- Task directions -
Below are some records; give them all again exactly, but not the pictures.

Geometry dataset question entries
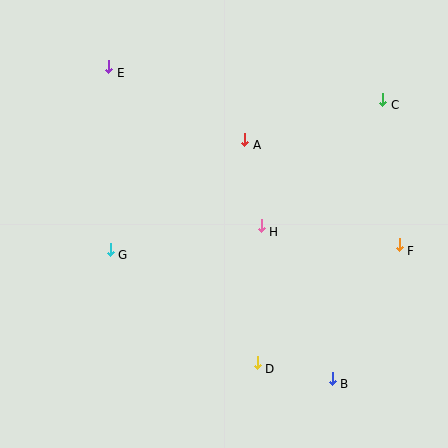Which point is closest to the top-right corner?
Point C is closest to the top-right corner.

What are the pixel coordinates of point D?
Point D is at (257, 369).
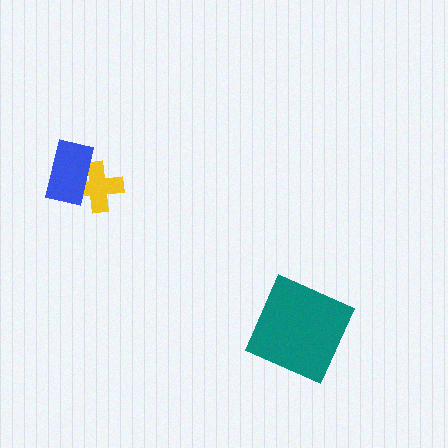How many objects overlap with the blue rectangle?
1 object overlaps with the blue rectangle.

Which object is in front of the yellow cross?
The blue rectangle is in front of the yellow cross.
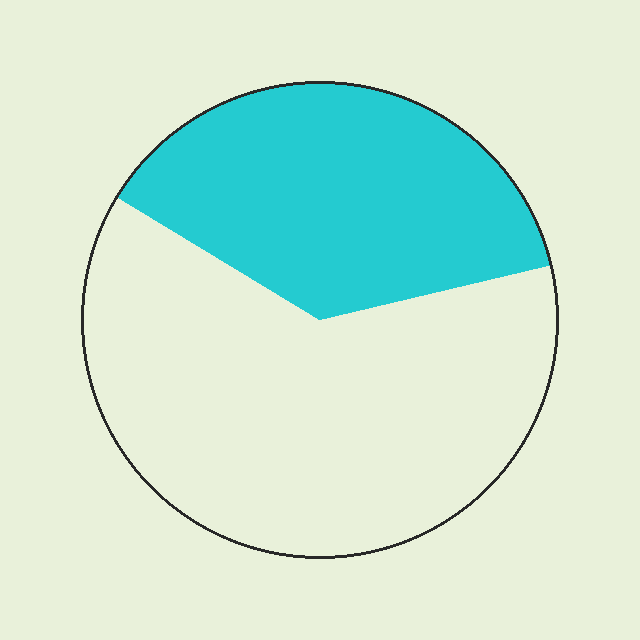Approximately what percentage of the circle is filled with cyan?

- Solved exercise -
Which point is closest to the top-right corner?
Point C is closest to the top-right corner.

What are the pixel coordinates of point D?
Point D is at (257, 369).
How many objects overlap with the blue rectangle?
1 object overlaps with the blue rectangle.

Which object is in front of the yellow cross?
The blue rectangle is in front of the yellow cross.
Approximately what percentage of the circle is filled with cyan?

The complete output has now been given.